EXERCISE DIRECTIONS - Copy out exactly the lines from the one containing "What is the approximate midpoint" to the last line of the records below, both included, and leave out any pictures.

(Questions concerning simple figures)

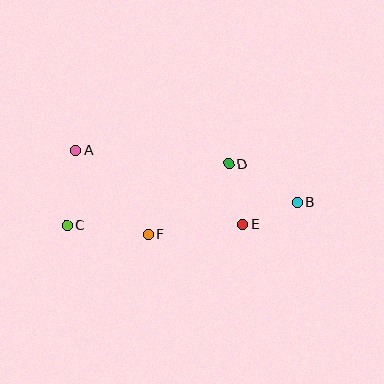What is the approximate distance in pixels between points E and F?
The distance between E and F is approximately 95 pixels.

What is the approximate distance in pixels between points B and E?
The distance between B and E is approximately 59 pixels.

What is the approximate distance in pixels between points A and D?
The distance between A and D is approximately 153 pixels.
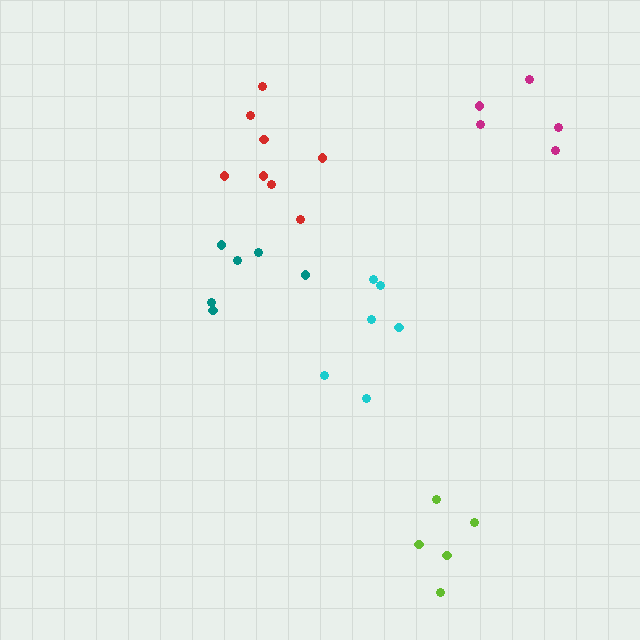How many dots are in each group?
Group 1: 5 dots, Group 2: 8 dots, Group 3: 6 dots, Group 4: 6 dots, Group 5: 5 dots (30 total).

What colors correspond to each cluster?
The clusters are colored: lime, red, cyan, teal, magenta.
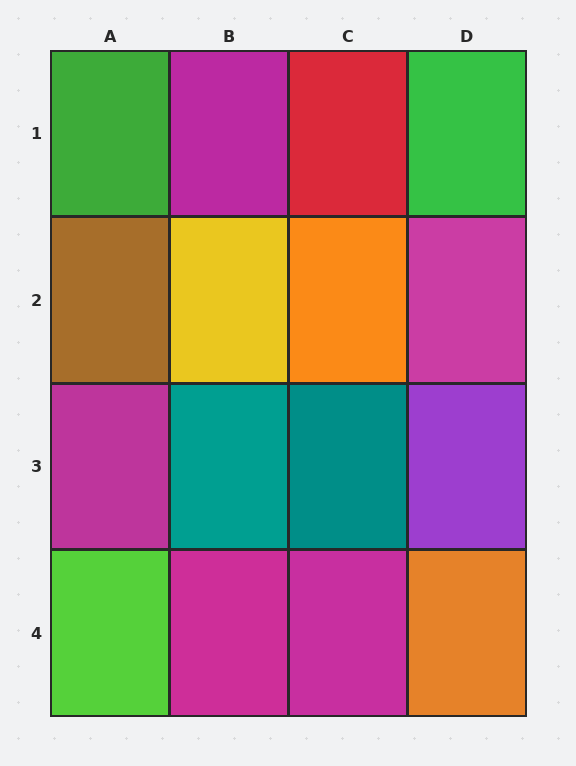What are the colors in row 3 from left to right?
Magenta, teal, teal, purple.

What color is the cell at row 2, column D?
Magenta.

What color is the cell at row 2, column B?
Yellow.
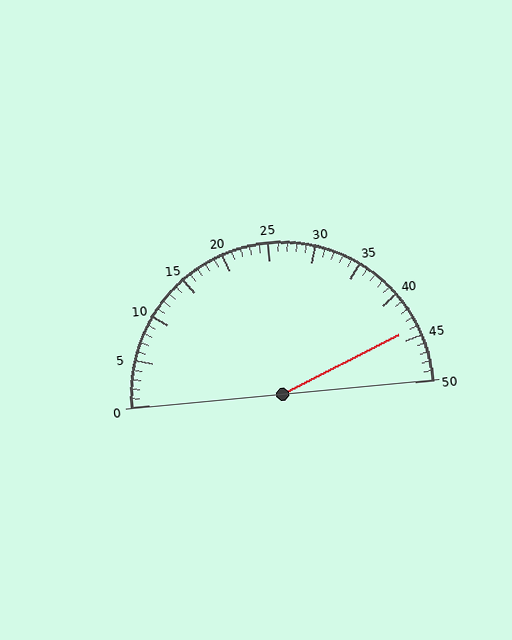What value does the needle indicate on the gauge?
The needle indicates approximately 44.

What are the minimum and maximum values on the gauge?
The gauge ranges from 0 to 50.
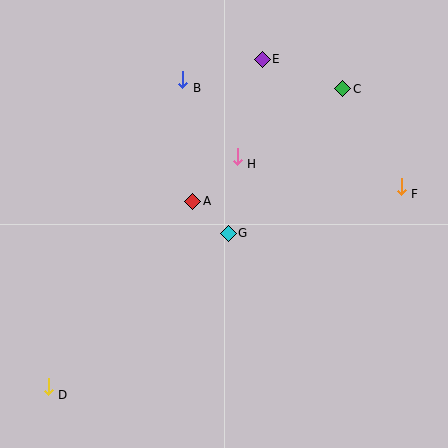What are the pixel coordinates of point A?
Point A is at (193, 201).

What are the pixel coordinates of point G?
Point G is at (228, 233).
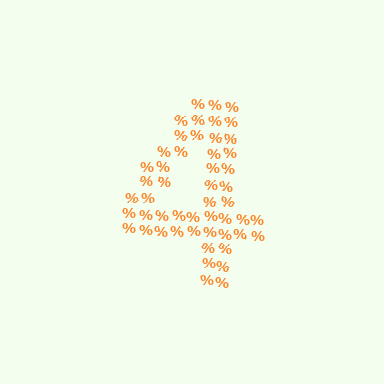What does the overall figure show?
The overall figure shows the digit 4.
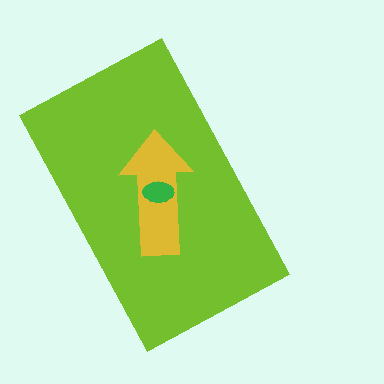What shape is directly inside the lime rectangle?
The yellow arrow.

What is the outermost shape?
The lime rectangle.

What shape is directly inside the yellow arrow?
The green ellipse.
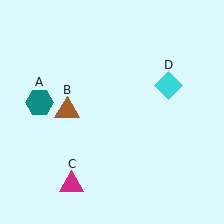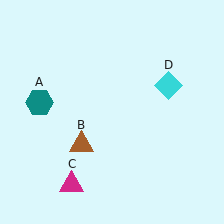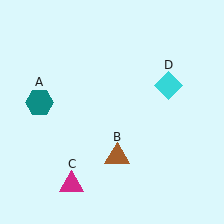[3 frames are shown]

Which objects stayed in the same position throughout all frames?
Teal hexagon (object A) and magenta triangle (object C) and cyan diamond (object D) remained stationary.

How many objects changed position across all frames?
1 object changed position: brown triangle (object B).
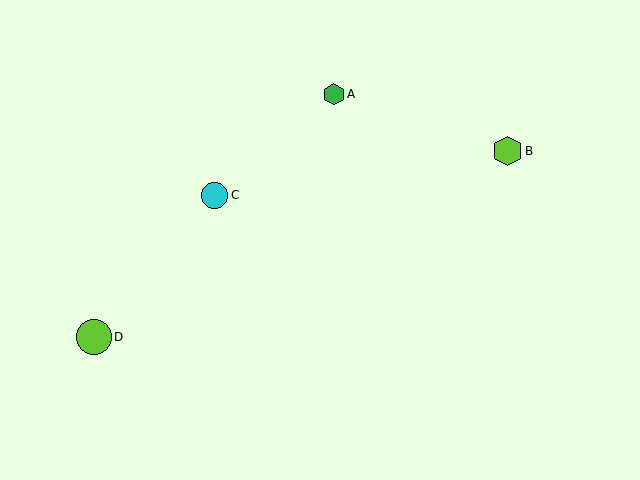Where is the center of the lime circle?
The center of the lime circle is at (94, 337).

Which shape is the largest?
The lime circle (labeled D) is the largest.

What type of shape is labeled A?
Shape A is a green hexagon.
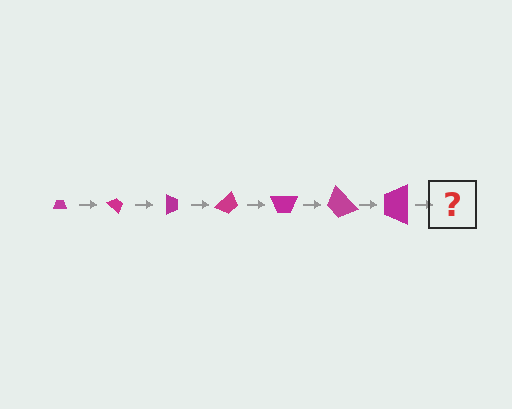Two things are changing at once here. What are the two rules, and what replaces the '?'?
The two rules are that the trapezoid grows larger each step and it rotates 45 degrees clockwise each step. The '?' should be a trapezoid, larger than the previous one and rotated 315 degrees clockwise from the start.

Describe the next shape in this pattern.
It should be a trapezoid, larger than the previous one and rotated 315 degrees clockwise from the start.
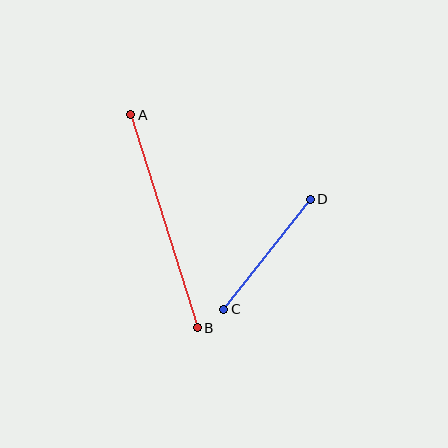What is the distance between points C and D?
The distance is approximately 140 pixels.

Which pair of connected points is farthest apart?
Points A and B are farthest apart.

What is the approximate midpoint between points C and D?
The midpoint is at approximately (267, 254) pixels.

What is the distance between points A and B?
The distance is approximately 223 pixels.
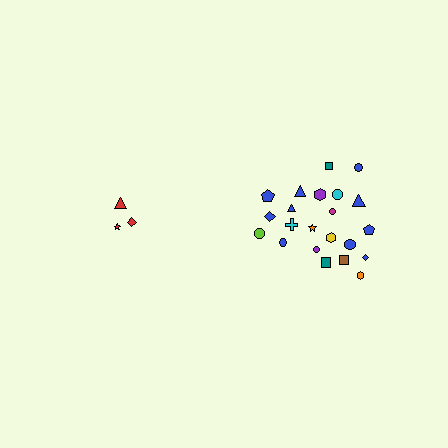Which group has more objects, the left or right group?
The right group.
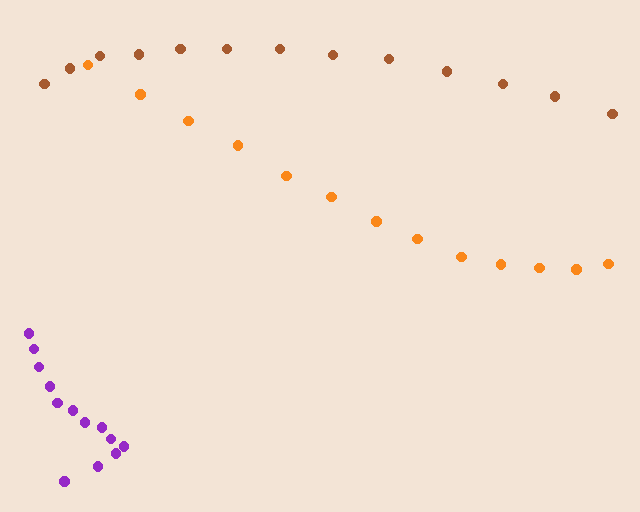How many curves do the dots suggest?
There are 3 distinct paths.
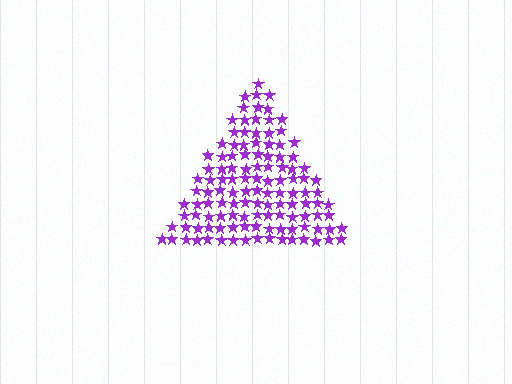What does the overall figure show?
The overall figure shows a triangle.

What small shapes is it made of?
It is made of small stars.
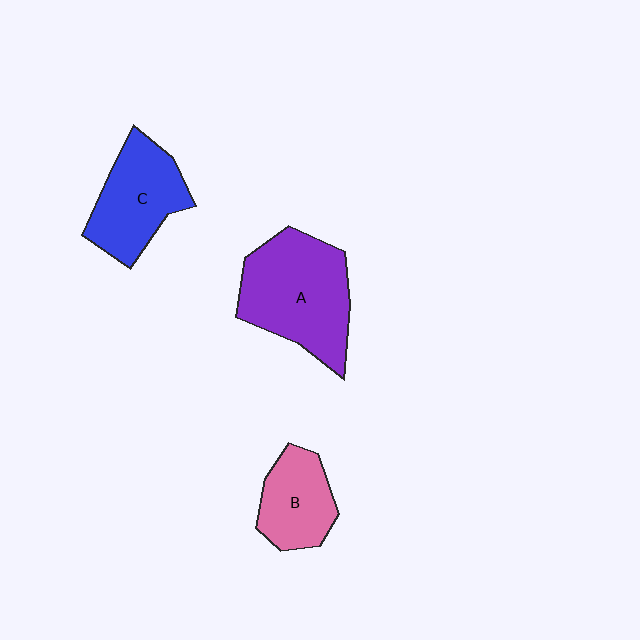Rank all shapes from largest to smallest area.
From largest to smallest: A (purple), C (blue), B (pink).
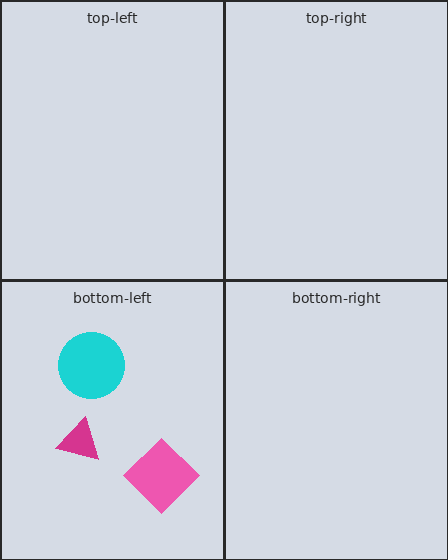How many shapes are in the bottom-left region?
3.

THE COMPLETED TASK -
What is the approximate midpoint between points C and D?
The midpoint is at approximately (267, 254) pixels.

What is the distance between points A and B?
The distance is approximately 223 pixels.
Which group has more objects, the left or right group?
The right group.
How many curves do the dots suggest?
There are 3 distinct paths.
What does the overall figure show?
The overall figure shows a triangle.

What small shapes is it made of?
It is made of small stars.
Rank all shapes from largest to smallest area.
From largest to smallest: A (purple), C (blue), B (pink).
How many shapes are in the bottom-left region?
3.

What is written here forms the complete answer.